▸ **EXERCISE DESCRIPTION**: Write out the listing beneath this instruction in its entirety, exactly as it reads.

[Generated shape exercises]
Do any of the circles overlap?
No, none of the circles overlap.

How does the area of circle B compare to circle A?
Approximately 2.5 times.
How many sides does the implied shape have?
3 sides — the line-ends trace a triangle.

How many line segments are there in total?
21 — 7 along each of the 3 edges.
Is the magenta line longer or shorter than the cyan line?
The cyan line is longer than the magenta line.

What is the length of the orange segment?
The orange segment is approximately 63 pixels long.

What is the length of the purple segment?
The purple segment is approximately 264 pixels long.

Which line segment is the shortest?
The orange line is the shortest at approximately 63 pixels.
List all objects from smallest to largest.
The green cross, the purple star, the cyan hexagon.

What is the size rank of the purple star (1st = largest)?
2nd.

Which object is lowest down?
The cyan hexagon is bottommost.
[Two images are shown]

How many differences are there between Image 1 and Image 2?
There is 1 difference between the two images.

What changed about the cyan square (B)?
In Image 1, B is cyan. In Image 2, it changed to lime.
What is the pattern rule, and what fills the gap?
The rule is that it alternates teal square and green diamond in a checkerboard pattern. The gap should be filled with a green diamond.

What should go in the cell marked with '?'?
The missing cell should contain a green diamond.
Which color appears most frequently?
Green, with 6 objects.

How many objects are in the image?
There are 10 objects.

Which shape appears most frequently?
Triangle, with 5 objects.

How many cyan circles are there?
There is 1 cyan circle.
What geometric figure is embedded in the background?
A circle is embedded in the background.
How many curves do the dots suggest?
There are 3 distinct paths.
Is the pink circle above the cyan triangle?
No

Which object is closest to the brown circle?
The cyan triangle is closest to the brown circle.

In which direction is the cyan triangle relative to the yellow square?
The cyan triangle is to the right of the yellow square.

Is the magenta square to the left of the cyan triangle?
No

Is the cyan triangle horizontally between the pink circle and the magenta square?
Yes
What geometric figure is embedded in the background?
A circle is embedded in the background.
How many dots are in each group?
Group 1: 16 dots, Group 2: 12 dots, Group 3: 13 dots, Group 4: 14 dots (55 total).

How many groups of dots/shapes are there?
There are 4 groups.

▸ **EXPECTED OUTPUT**:
Do any of the circles overlap?
No, none of the circles overlap.

How does the area of circle B compare to circle A?
Approximately 2.5 times.
How many sides does the implied shape have?
3 sides — the line-ends trace a triangle.

How many line segments are there in total?
21 — 7 along each of the 3 edges.
Is the magenta line longer or shorter than the cyan line?
The cyan line is longer than the magenta line.

What is the length of the orange segment?
The orange segment is approximately 63 pixels long.

What is the length of the purple segment?
The purple segment is approximately 264 pixels long.

Which line segment is the shortest?
The orange line is the shortest at approximately 63 pixels.
List all objects from smallest to largest.
The green cross, the purple star, the cyan hexagon.

What is the size rank of the purple star (1st = largest)?
2nd.

Which object is lowest down?
The cyan hexagon is bottommost.
[Two images are shown]

How many differences are there between Image 1 and Image 2?
There is 1 difference between the two images.

What changed about the cyan square (B)?
In Image 1, B is cyan. In Image 2, it changed to lime.
What is the pattern rule, and what fills the gap?
The rule is that it alternates teal square and green diamond in a checkerboard pattern. The gap should be filled with a green diamond.

What should go in the cell marked with '?'?
The missing cell should contain a green diamond.
Which color appears most frequently?
Green, with 6 objects.

How many objects are in the image?
There are 10 objects.

Which shape appears most frequently?
Triangle, with 5 objects.

How many cyan circles are there?
There is 1 cyan circle.
What geometric figure is embedded in the background?
A circle is embedded in the background.
How many curves do the dots suggest?
There are 3 distinct paths.
Is the pink circle above the cyan triangle?
No

Which object is closest to the brown circle?
The cyan triangle is closest to the brown circle.

In which direction is the cyan triangle relative to the yellow square?
The cyan triangle is to the right of the yellow square.

Is the magenta square to the left of the cyan triangle?
No

Is the cyan triangle horizontally between the pink circle and the magenta square?
Yes
What geometric figure is embedded in the background?
A circle is embedded in the background.
How many dots are in each group?
Group 1: 16 dots, Group 2: 12 dots, Group 3: 13 dots, Group 4: 14 dots (55 total).

How many groups of dots/shapes are there?
There are 4 groups.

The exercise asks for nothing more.